* EXERCISE INPUT:
--- Start ---

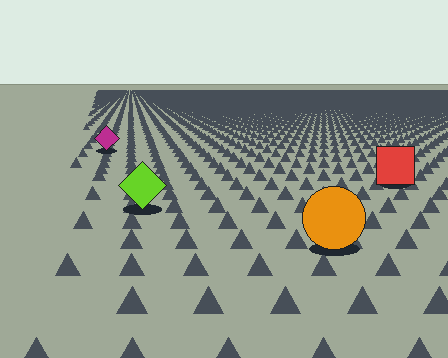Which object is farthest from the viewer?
The magenta diamond is farthest from the viewer. It appears smaller and the ground texture around it is denser.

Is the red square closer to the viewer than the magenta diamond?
Yes. The red square is closer — you can tell from the texture gradient: the ground texture is coarser near it.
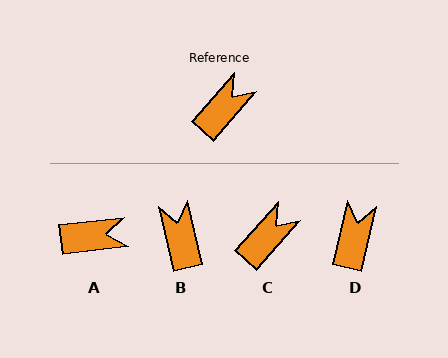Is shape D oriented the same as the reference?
No, it is off by about 28 degrees.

--- End ---

* GOAL OF THE EXERCISE: Quote every entry exactly, with the pictures omitted.

* RIGHT ANSWER:
Which object is farthest from the viewer?
The magenta diamond is farthest from the viewer. It appears smaller and the ground texture around it is denser.

Is the red square closer to the viewer than the magenta diamond?
Yes. The red square is closer — you can tell from the texture gradient: the ground texture is coarser near it.
Is shape D oriented the same as the reference?
No, it is off by about 28 degrees.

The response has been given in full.